____ Data for this task
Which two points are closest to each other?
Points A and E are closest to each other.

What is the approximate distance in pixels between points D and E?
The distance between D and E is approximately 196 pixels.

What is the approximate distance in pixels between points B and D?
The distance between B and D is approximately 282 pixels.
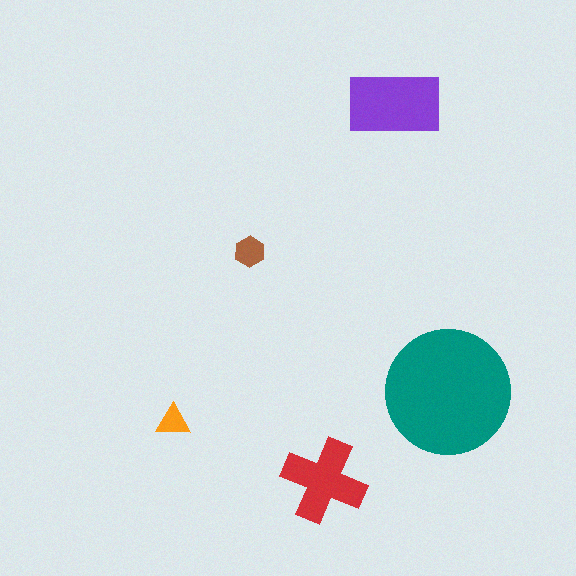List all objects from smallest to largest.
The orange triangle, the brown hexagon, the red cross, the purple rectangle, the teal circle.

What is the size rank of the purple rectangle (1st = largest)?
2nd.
________
____ Data for this task
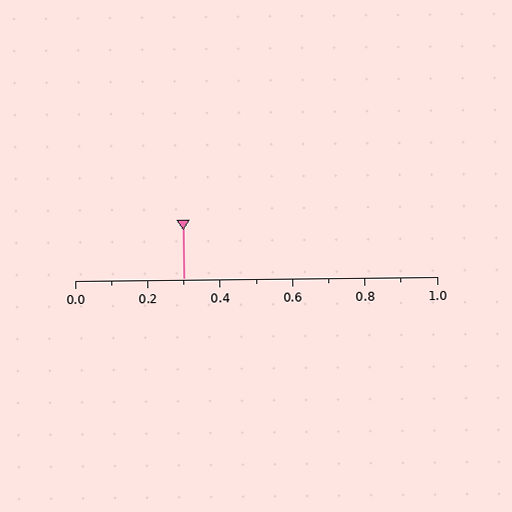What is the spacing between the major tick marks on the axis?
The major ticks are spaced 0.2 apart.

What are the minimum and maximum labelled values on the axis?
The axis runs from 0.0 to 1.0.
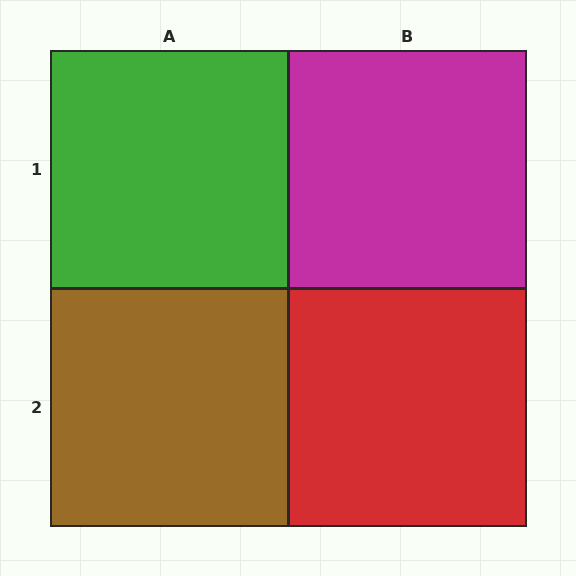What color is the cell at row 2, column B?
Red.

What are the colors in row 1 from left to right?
________
## Exercise requirements
Write out the lines beginning with the one that contains "What color is the cell at row 2, column B?" and ending with the one that contains "What are the colors", exactly as given. Leave pictures out.

## Solution for this exercise
What color is the cell at row 2, column B?
Red.

What are the colors in row 1 from left to right?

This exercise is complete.